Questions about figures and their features
+++
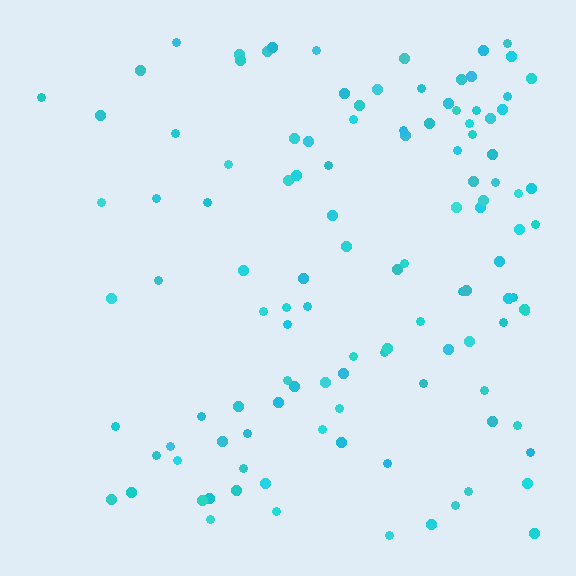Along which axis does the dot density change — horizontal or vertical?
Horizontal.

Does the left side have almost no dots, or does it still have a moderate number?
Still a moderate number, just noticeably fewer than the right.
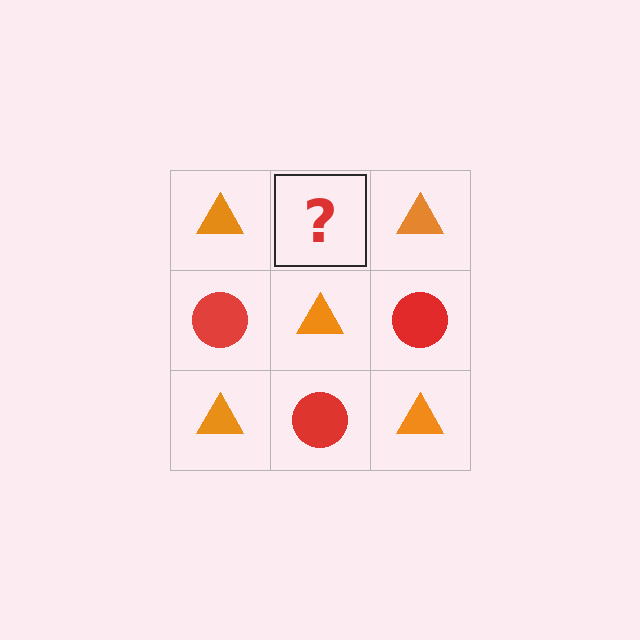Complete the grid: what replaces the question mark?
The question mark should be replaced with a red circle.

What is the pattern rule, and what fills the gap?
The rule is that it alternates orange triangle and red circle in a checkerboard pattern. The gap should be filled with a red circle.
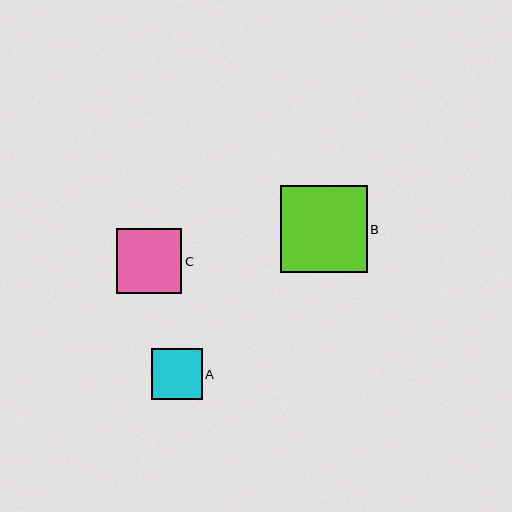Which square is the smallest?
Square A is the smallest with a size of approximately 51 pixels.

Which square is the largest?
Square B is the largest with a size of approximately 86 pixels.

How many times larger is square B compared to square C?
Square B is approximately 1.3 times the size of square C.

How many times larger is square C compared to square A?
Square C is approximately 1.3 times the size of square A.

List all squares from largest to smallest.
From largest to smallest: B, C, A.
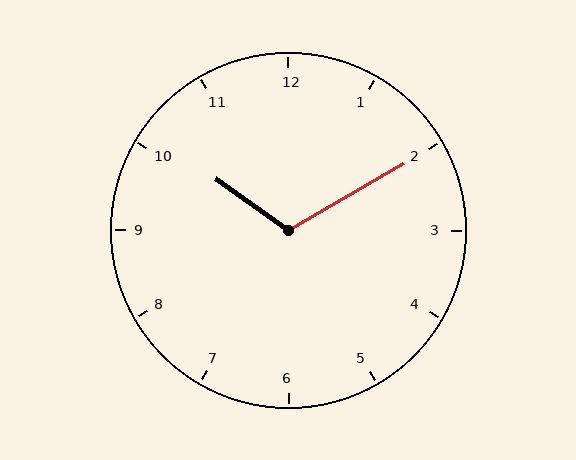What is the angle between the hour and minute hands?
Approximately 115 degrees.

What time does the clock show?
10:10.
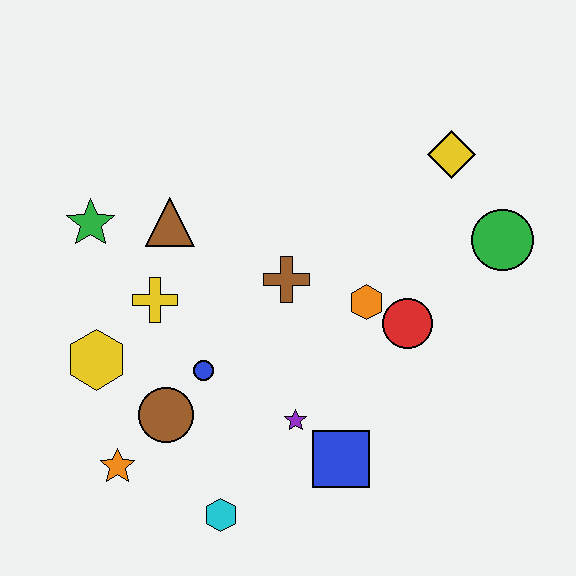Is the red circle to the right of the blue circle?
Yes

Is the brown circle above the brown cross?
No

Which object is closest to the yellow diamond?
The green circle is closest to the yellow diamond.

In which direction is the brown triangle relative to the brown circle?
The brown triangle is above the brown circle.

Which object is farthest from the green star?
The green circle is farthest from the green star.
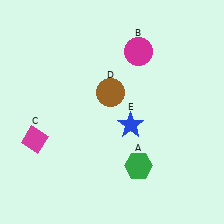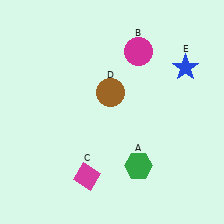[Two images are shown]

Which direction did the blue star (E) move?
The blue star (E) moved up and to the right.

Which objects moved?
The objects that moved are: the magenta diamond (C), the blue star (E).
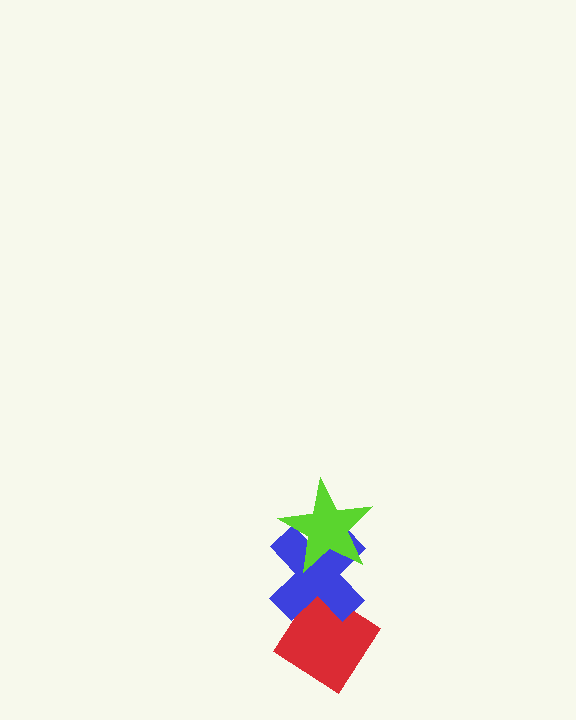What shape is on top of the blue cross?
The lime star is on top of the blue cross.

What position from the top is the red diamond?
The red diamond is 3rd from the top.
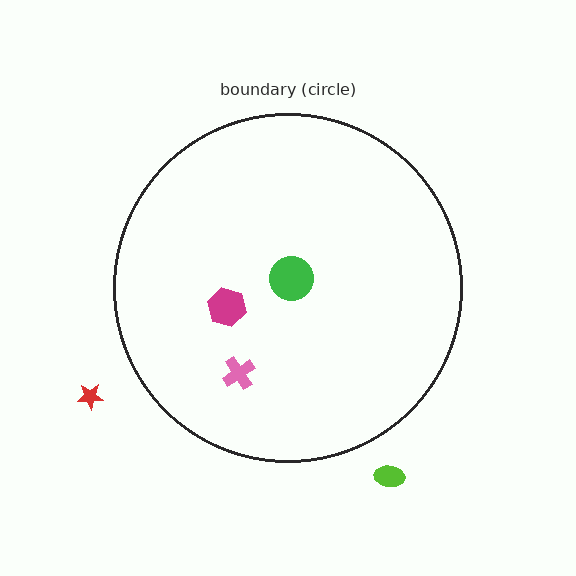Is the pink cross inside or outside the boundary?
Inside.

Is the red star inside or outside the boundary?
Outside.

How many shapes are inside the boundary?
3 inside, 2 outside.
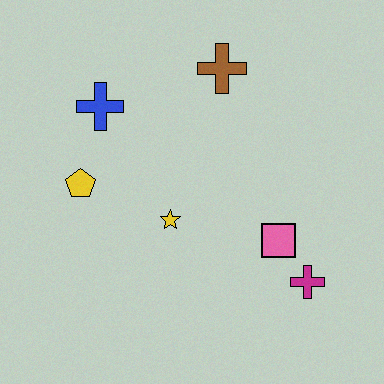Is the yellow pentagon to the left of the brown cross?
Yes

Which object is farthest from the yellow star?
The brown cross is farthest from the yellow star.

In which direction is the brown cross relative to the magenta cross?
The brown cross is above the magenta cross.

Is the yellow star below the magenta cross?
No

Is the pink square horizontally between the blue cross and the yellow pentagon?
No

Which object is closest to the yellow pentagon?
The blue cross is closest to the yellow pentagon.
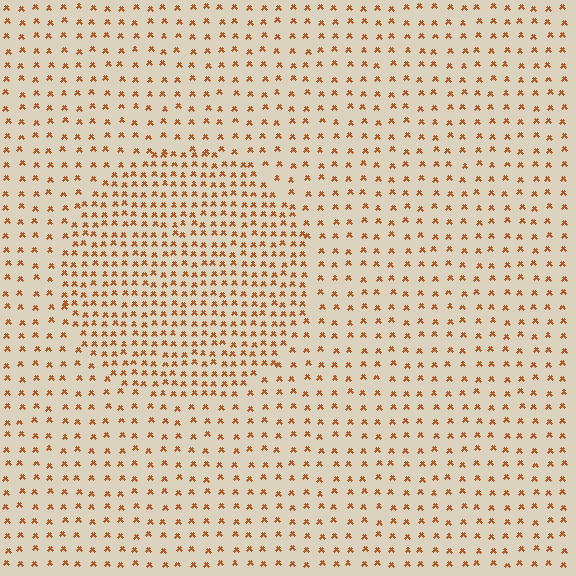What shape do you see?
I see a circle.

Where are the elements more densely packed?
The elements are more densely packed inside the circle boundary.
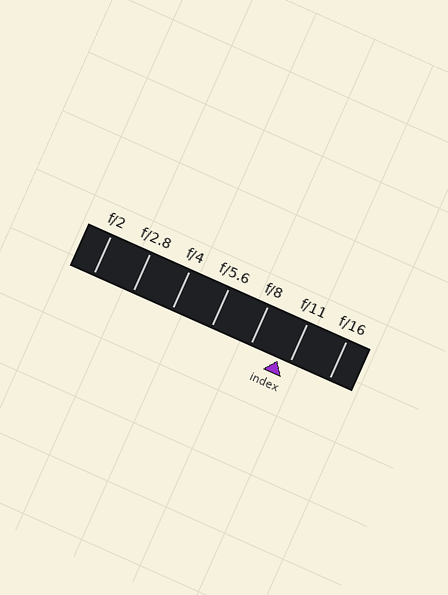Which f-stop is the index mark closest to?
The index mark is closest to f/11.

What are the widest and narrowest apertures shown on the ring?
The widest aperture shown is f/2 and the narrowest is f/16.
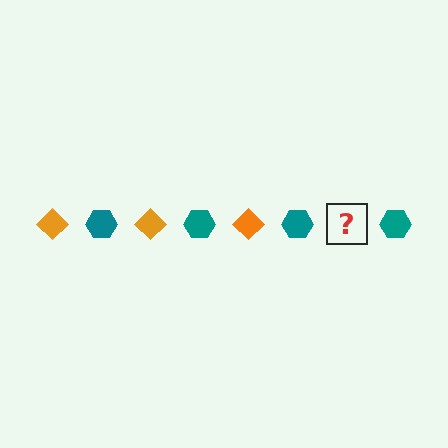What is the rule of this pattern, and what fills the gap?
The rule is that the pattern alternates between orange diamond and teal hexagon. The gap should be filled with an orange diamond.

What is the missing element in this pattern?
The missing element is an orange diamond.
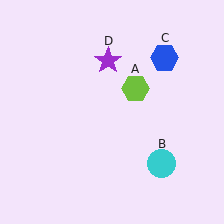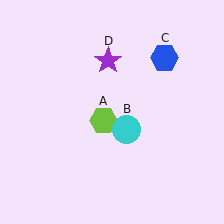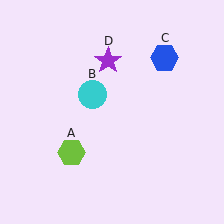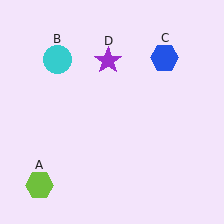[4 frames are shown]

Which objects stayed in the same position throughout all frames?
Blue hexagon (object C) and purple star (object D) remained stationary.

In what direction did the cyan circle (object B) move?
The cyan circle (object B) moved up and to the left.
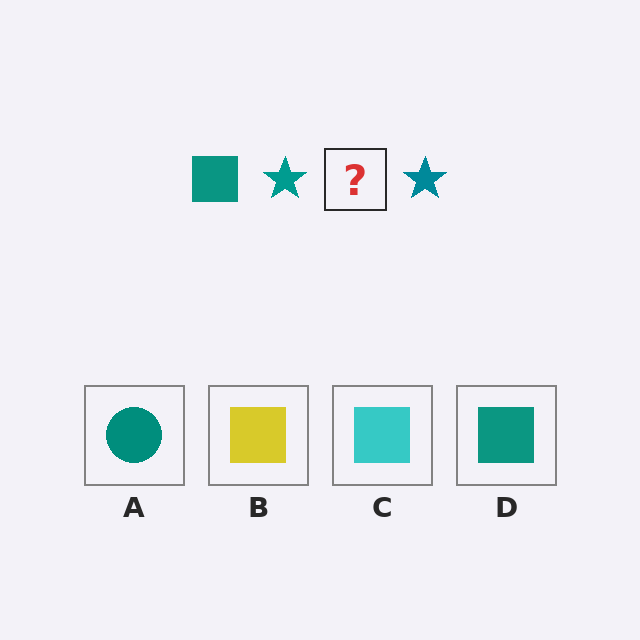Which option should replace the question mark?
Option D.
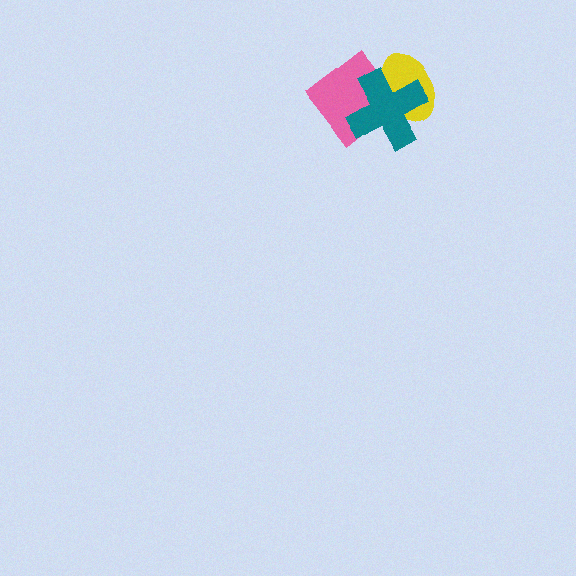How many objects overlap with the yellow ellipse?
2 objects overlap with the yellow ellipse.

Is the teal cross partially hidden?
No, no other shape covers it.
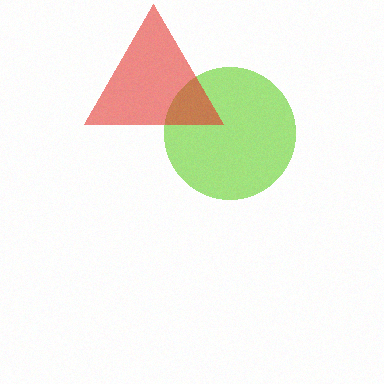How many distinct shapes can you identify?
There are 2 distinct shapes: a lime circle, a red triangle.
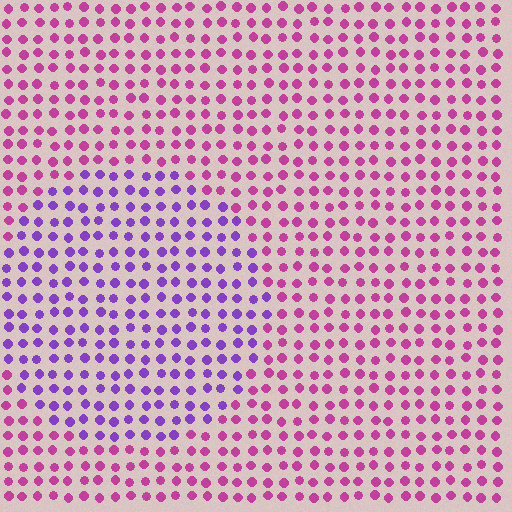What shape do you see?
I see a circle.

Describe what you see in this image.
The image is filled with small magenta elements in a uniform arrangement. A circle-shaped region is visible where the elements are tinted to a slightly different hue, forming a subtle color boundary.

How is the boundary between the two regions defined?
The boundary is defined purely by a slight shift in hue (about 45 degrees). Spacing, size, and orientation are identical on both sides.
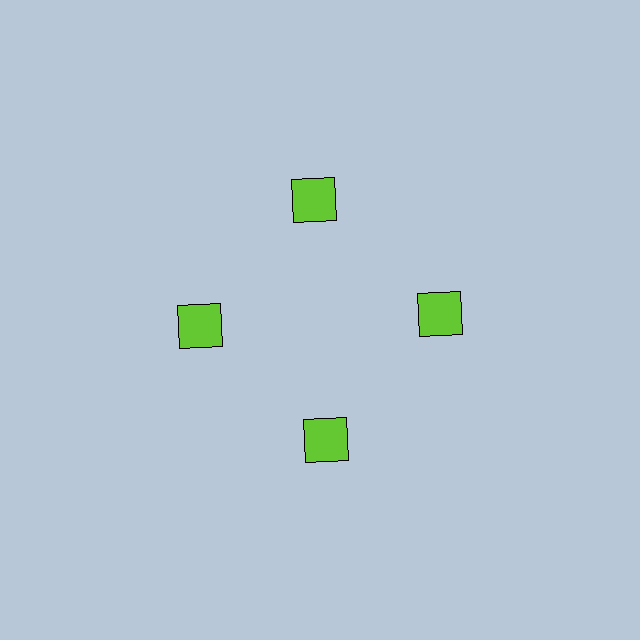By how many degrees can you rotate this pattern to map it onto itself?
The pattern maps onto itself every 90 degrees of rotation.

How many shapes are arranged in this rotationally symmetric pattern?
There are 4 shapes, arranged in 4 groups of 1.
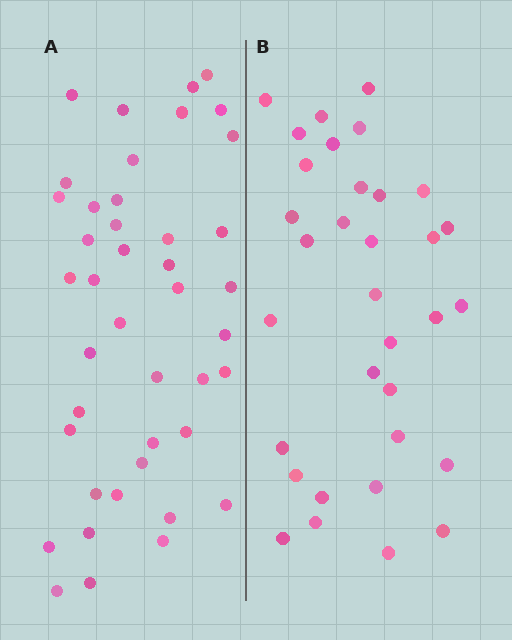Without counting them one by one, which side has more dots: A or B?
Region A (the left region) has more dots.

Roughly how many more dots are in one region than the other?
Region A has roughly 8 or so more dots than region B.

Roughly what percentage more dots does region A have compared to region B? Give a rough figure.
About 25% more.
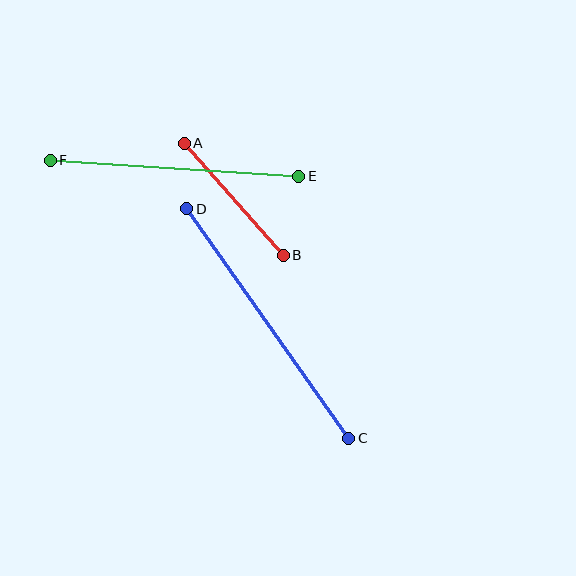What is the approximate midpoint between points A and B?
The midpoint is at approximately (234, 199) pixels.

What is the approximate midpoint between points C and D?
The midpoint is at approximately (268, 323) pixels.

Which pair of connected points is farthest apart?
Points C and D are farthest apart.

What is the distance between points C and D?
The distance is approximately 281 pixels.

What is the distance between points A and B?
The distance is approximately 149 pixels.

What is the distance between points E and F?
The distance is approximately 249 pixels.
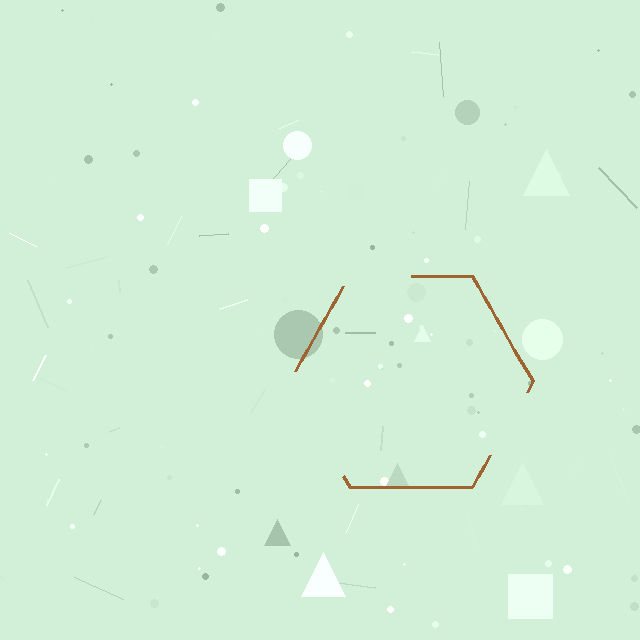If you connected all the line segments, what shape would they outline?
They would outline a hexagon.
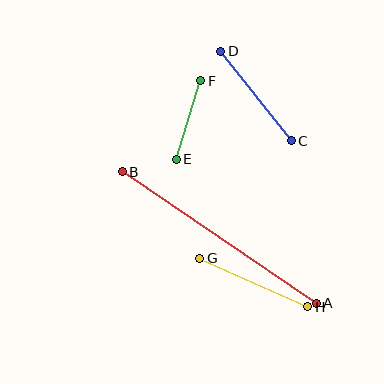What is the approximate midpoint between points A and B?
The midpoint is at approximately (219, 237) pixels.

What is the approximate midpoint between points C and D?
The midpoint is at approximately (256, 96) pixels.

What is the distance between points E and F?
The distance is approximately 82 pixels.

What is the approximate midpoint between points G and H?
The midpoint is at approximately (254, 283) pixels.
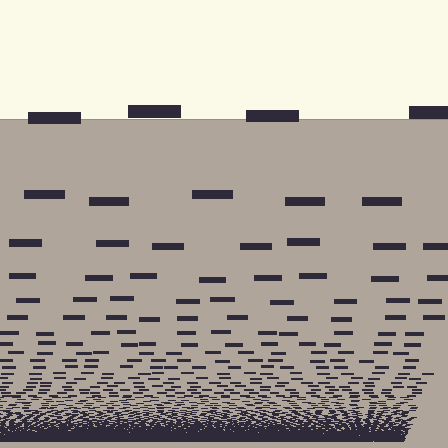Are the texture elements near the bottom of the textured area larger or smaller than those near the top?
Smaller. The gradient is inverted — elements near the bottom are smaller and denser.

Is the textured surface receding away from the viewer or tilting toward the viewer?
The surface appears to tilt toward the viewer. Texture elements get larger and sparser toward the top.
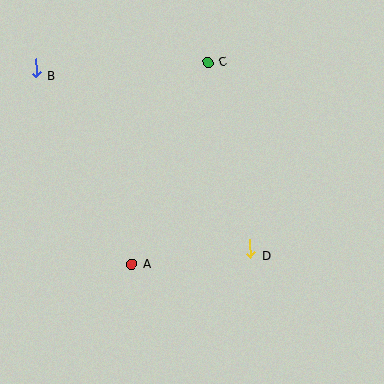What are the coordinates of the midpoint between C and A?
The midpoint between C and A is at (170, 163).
+++
Task prompt -> Copy every record above exactly, leaving out any pictures.

Task solution ->
Along which axis does the dot density change — horizontal or vertical?
Horizontal.

Does the left side have almost no dots, or does it still have a moderate number?
Still a moderate number, just noticeably fewer than the right.
Complete the grid: what replaces the question mark?
The question mark should be replaced with a red circle.

What is the pattern rule, and what fills the gap?
The rule is that it alternates orange triangle and red circle in a checkerboard pattern. The gap should be filled with a red circle.
Which square is the smallest?
Square A is the smallest with a size of approximately 51 pixels.

Which square is the largest?
Square B is the largest with a size of approximately 86 pixels.

How many times larger is square B compared to square C?
Square B is approximately 1.3 times the size of square C.

How many times larger is square C compared to square A?
Square C is approximately 1.3 times the size of square A.

List all squares from largest to smallest.
From largest to smallest: B, C, A.
What is the angle between the hour and minute hands?
Approximately 115 degrees.

What time does the clock show?
10:10.
Is the red circle to the right of the blue circle?
Yes

Is the brown circle above the brown cross?
No

Which object is closest to the yellow diamond?
The green circle is closest to the yellow diamond.

In which direction is the brown triangle relative to the brown circle?
The brown triangle is above the brown circle.

Which object is farthest from the green star?
The green circle is farthest from the green star.
[Two images are shown]

Which direction did the blue star (E) move?
The blue star (E) moved up and to the right.

Which objects moved?
The objects that moved are: the magenta diamond (C), the blue star (E).
What shape is on top of the blue cross?
The lime star is on top of the blue cross.

What position from the top is the red diamond?
The red diamond is 3rd from the top.
Is the pink cross inside or outside the boundary?
Inside.

Is the red star inside or outside the boundary?
Outside.

How many shapes are inside the boundary?
3 inside, 2 outside.
Is the yellow pentagon to the left of the brown cross?
Yes

Which object is farthest from the yellow star?
The brown cross is farthest from the yellow star.

In which direction is the brown cross relative to the magenta cross?
The brown cross is above the magenta cross.

Is the yellow star below the magenta cross?
No

Is the pink square horizontally between the blue cross and the yellow pentagon?
No

Which object is closest to the yellow pentagon?
The blue cross is closest to the yellow pentagon.
What shape do you see?
I see a circle.

Where are the elements more densely packed?
The elements are more densely packed inside the circle boundary.
Which f-stop is the index mark closest to?
The index mark is closest to f/11.

What are the widest and narrowest apertures shown on the ring?
The widest aperture shown is f/2 and the narrowest is f/16.
What is the rule of this pattern, and what fills the gap?
The rule is that the pattern alternates between orange diamond and teal hexagon. The gap should be filled with an orange diamond.

What is the missing element in this pattern?
The missing element is an orange diamond.
[4 frames are shown]

Which objects stayed in the same position throughout all frames?
Blue hexagon (object C) and purple star (object D) remained stationary.

In what direction did the cyan circle (object B) move?
The cyan circle (object B) moved up and to the left.
Which option should replace the question mark?
Option D.
How many objects overlap with the yellow ellipse?
2 objects overlap with the yellow ellipse.

Is the teal cross partially hidden?
No, no other shape covers it.
How many distinct shapes can you identify?
There are 2 distinct shapes: a lime circle, a red triangle.
What shape do you see?
I see a circle.

Describe what you see in this image.
The image is filled with small magenta elements in a uniform arrangement. A circle-shaped region is visible where the elements are tinted to a slightly different hue, forming a subtle color boundary.

How is the boundary between the two regions defined?
The boundary is defined purely by a slight shift in hue (about 45 degrees). Spacing, size, and orientation are identical on both sides.
By how many degrees can you rotate this pattern to map it onto itself?
The pattern maps onto itself every 90 degrees of rotation.

How many shapes are arranged in this rotationally symmetric pattern?
There are 4 shapes, arranged in 4 groups of 1.
Without counting them one by one, which side has more dots: A or B?
Region A (the left region) has more dots.

Roughly how many more dots are in one region than the other?
Region A has roughly 8 or so more dots than region B.

Roughly what percentage more dots does region A have compared to region B? Give a rough figure.
About 25% more.
What is the approximate midpoint between points A and B?
The midpoint is at approximately (234, 199) pixels.

What is the approximate midpoint between points C and D?
The midpoint is at approximately (268, 323) pixels.

Which pair of connected points is farthest apart?
Points C and D are farthest apart.

What is the distance between points C and D?
The distance is approximately 281 pixels.

What is the distance between points A and B?
The distance is approximately 149 pixels.

What is the distance between points E and F?
The distance is approximately 249 pixels.
If you connected all the line segments, what shape would they outline?
They would outline a hexagon.
What is the approximate midpoint between points A and B?
The midpoint is at approximately (219, 237) pixels.

What is the approximate midpoint between points C and D?
The midpoint is at approximately (256, 96) pixels.

What is the distance between points E and F?
The distance is approximately 82 pixels.

What is the approximate midpoint between points G and H?
The midpoint is at approximately (254, 283) pixels.
Are the texture elements near the bottom of the textured area larger or smaller than those near the top?
Smaller. The gradient is inverted — elements near the bottom are smaller and denser.

Is the textured surface receding away from the viewer or tilting toward the viewer?
The surface appears to tilt toward the viewer. Texture elements get larger and sparser toward the top.
What are the coordinates of the midpoint between C and A?
The midpoint between C and A is at (170, 163).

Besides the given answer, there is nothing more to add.